*Exercise*: Everything from the line containing "At a glance, does" down to the line containing "[4 frames are shown]" is to be returned exactly; include both boundary lines and leave out all others.

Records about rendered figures
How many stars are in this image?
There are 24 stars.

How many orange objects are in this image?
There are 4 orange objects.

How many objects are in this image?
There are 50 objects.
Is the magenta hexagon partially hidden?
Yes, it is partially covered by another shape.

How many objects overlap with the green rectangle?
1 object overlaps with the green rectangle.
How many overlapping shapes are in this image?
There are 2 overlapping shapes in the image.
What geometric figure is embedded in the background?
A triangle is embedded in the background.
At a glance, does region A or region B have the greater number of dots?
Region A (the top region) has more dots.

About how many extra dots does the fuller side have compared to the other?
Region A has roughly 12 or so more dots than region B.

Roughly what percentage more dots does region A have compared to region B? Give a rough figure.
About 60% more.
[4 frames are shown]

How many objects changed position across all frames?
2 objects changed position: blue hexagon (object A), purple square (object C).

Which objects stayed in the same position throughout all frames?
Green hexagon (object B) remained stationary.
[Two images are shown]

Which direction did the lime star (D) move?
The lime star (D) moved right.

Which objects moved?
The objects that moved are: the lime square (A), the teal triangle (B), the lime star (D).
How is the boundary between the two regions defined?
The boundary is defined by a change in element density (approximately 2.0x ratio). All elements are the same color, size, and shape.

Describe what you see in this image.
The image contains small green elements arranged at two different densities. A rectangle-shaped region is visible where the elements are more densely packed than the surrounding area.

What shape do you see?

--

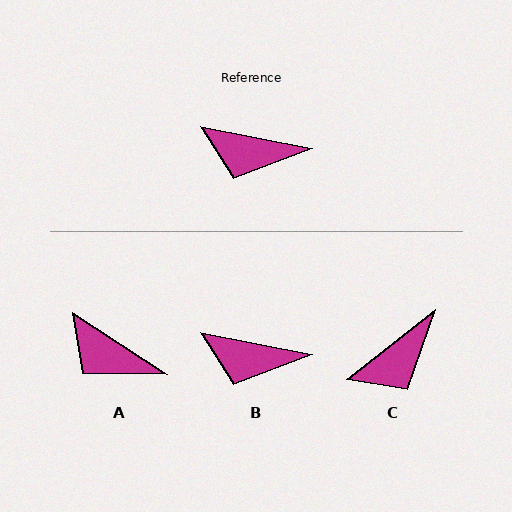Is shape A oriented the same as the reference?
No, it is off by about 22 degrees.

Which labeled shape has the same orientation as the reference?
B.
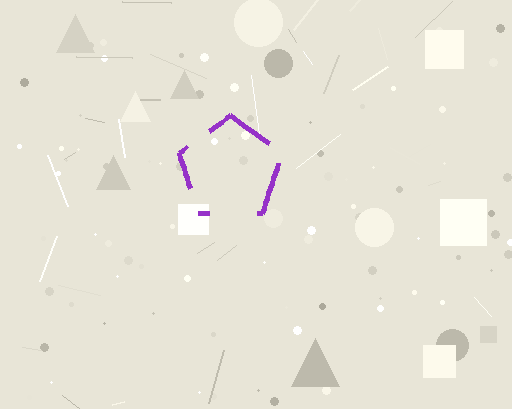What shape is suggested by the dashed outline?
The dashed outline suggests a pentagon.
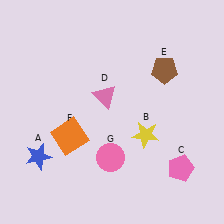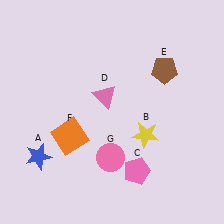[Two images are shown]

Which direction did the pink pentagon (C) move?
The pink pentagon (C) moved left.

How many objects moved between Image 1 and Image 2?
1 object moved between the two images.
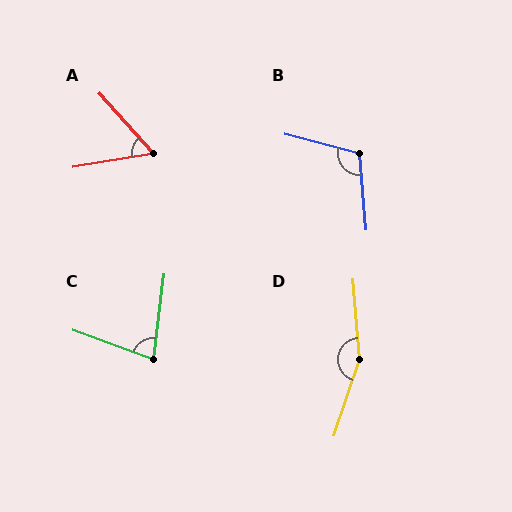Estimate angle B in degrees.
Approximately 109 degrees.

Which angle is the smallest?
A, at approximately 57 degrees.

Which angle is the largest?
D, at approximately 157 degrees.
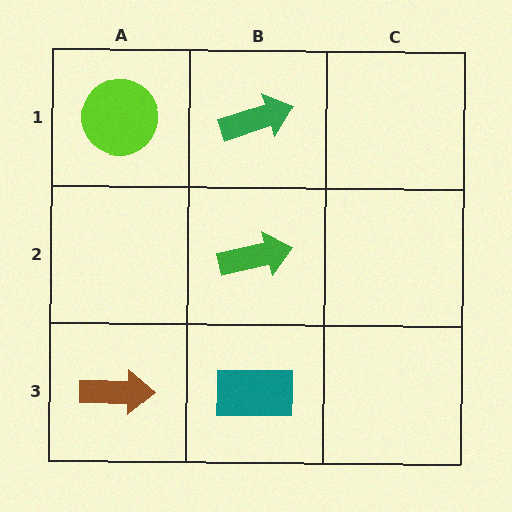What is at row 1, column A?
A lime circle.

*Problem solution*:
At a glance, does region A or region B have the greater number of dots?
Region A (the top region) has more dots.

About how many extra dots does the fuller side have compared to the other?
Region A has roughly 12 or so more dots than region B.

Roughly what percentage more dots does region A have compared to region B? Give a rough figure.
About 60% more.
[4 frames are shown]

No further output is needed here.